====== Material provided ======

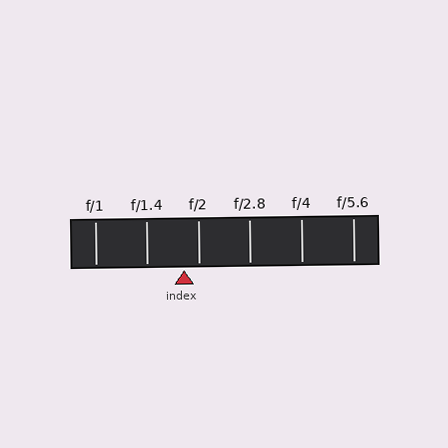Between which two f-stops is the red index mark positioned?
The index mark is between f/1.4 and f/2.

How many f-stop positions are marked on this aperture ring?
There are 6 f-stop positions marked.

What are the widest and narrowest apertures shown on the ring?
The widest aperture shown is f/1 and the narrowest is f/5.6.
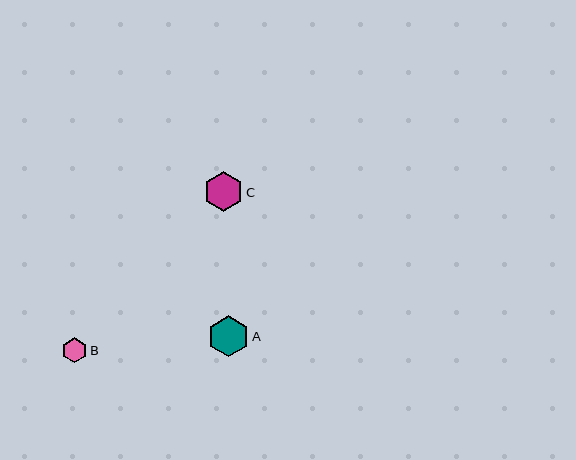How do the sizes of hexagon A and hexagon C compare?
Hexagon A and hexagon C are approximately the same size.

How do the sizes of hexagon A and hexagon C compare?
Hexagon A and hexagon C are approximately the same size.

======

The problem
Give again the lines from the line that contains "What are the" through the last line of the material above, exactly and with both ends included. Omit the pictures.

Task answer
What are the widest and narrowest apertures shown on the ring?
The widest aperture shown is f/1 and the narrowest is f/5.6.
How do the sizes of hexagon A and hexagon C compare?
Hexagon A and hexagon C are approximately the same size.

How do the sizes of hexagon A and hexagon C compare?
Hexagon A and hexagon C are approximately the same size.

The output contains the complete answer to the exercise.